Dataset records
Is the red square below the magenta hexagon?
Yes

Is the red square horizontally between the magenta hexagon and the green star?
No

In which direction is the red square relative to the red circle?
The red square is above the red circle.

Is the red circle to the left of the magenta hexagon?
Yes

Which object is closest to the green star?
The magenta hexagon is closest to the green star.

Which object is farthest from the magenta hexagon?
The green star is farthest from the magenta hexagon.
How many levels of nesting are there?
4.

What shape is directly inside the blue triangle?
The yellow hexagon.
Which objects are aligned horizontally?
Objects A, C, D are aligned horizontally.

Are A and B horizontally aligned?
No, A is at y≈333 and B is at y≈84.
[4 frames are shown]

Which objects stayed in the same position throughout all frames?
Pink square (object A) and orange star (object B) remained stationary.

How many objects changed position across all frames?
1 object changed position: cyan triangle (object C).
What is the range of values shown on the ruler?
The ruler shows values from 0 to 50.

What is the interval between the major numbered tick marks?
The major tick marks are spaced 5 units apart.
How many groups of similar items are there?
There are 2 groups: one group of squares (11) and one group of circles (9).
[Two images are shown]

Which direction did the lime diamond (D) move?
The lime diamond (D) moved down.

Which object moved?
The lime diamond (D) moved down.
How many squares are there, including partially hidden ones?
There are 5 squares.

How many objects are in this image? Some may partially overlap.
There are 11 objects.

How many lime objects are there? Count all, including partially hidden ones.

--

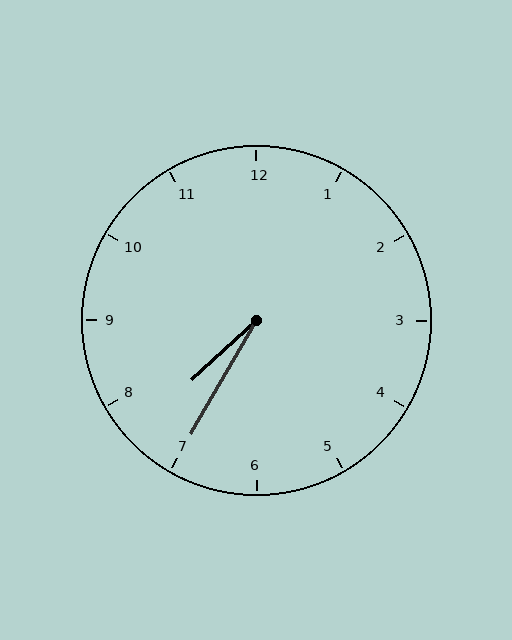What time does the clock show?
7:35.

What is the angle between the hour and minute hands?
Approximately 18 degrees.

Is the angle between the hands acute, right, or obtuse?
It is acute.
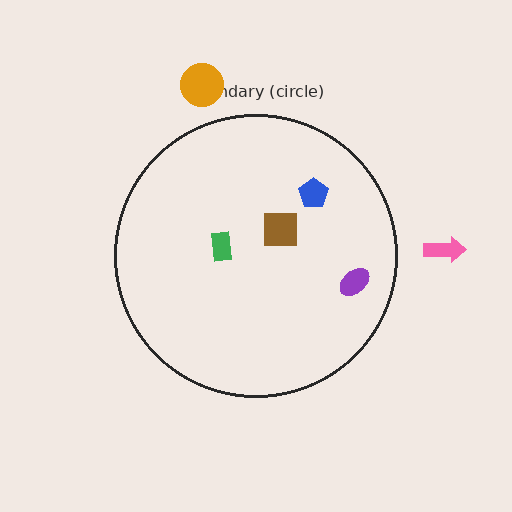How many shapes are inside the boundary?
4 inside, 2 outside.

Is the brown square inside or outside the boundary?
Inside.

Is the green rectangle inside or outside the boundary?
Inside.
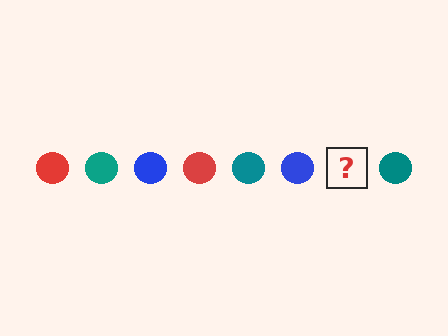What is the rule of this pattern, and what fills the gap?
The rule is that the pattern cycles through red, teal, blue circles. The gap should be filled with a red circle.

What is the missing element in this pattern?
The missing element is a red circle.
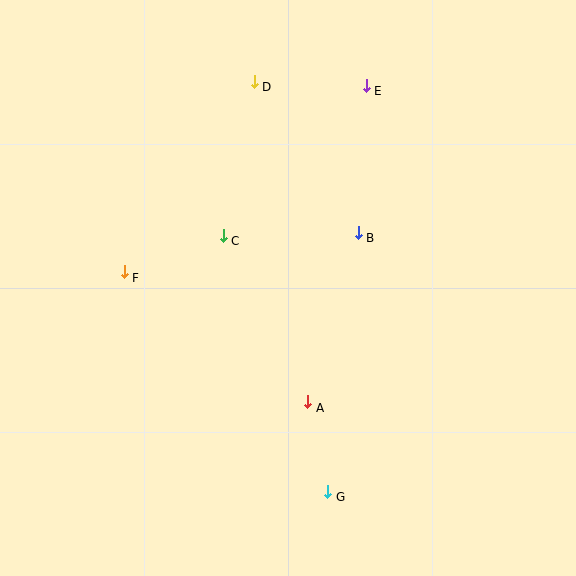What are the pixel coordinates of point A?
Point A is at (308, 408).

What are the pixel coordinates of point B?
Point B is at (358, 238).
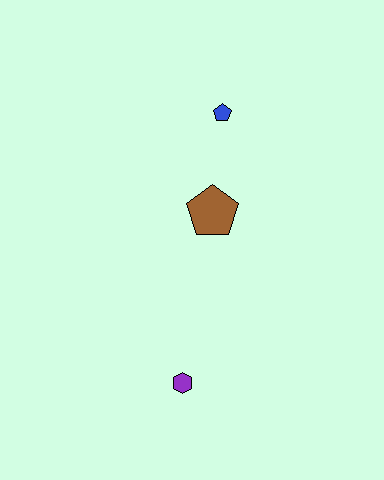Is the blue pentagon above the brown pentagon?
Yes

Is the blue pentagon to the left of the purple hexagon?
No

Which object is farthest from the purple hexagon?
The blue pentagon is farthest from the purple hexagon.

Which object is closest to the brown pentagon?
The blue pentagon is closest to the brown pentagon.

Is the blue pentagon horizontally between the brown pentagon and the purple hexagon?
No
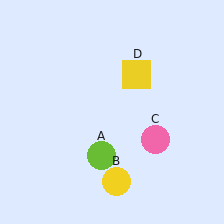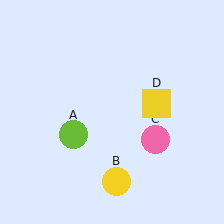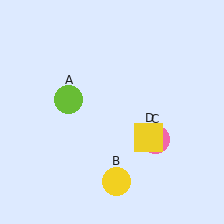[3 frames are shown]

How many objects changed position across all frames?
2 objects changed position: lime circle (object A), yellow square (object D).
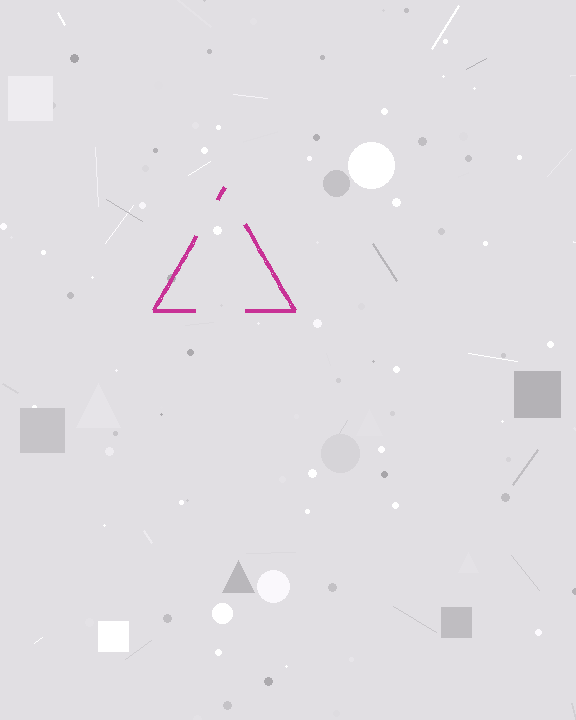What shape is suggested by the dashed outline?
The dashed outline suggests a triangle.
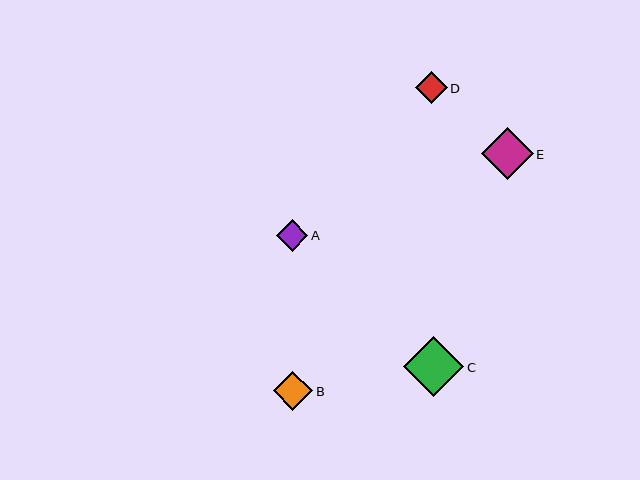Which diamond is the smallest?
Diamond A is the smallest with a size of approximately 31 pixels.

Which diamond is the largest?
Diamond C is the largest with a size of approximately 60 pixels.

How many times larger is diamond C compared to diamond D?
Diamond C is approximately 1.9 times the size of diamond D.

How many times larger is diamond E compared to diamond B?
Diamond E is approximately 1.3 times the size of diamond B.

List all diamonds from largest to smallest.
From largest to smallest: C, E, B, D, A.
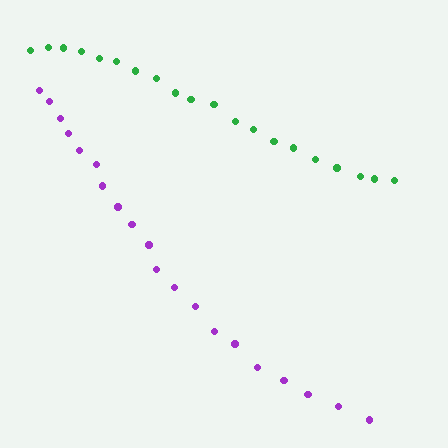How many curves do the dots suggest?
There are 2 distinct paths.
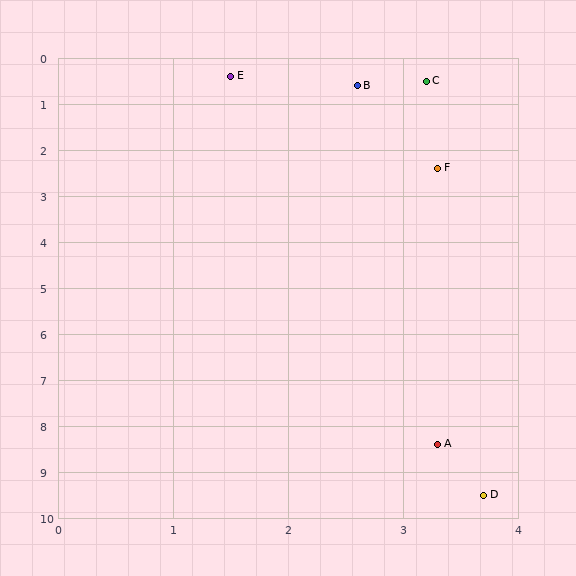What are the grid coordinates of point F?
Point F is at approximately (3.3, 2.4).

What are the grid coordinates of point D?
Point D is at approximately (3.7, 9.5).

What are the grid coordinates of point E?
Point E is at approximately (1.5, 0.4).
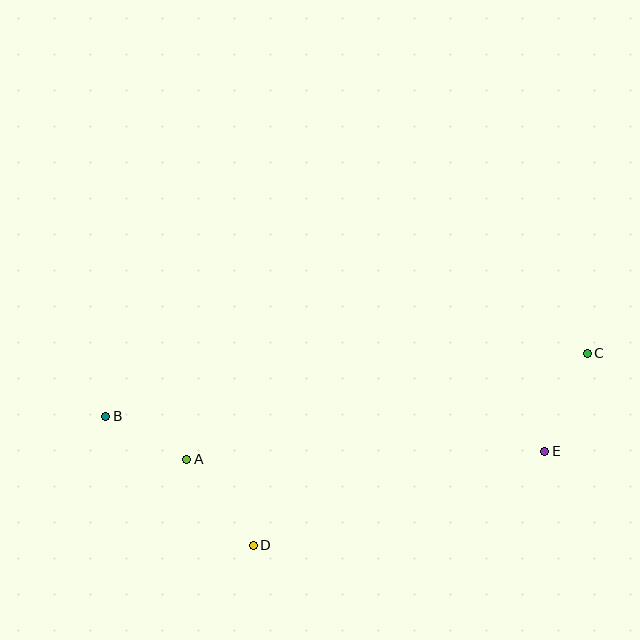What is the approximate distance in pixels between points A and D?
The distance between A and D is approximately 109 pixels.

WRITTEN EXERCISE
Using the data above, extract exactly the lines from the one that holds "[4 frames are shown]" to the one that holds "How many lime", both ends included, and no others.

ANSWER TO THIS EXERCISE
[4 frames are shown]

Which objects stayed in the same position throughout all frames?
Pink square (object A) and orange star (object B) remained stationary.

How many objects changed position across all frames?
1 object changed position: cyan triangle (object C).
What is the range of values shown on the ruler?
The ruler shows values from 0 to 50.

What is the interval between the major numbered tick marks?
The major tick marks are spaced 5 units apart.
How many groups of similar items are there?
There are 2 groups: one group of squares (11) and one group of circles (9).
[Two images are shown]

Which direction did the lime diamond (D) move?
The lime diamond (D) moved down.

Which object moved?
The lime diamond (D) moved down.
How many squares are there, including partially hidden ones?
There are 5 squares.

How many objects are in this image? Some may partially overlap.
There are 11 objects.

How many lime objects are there? Count all, including partially hidden ones.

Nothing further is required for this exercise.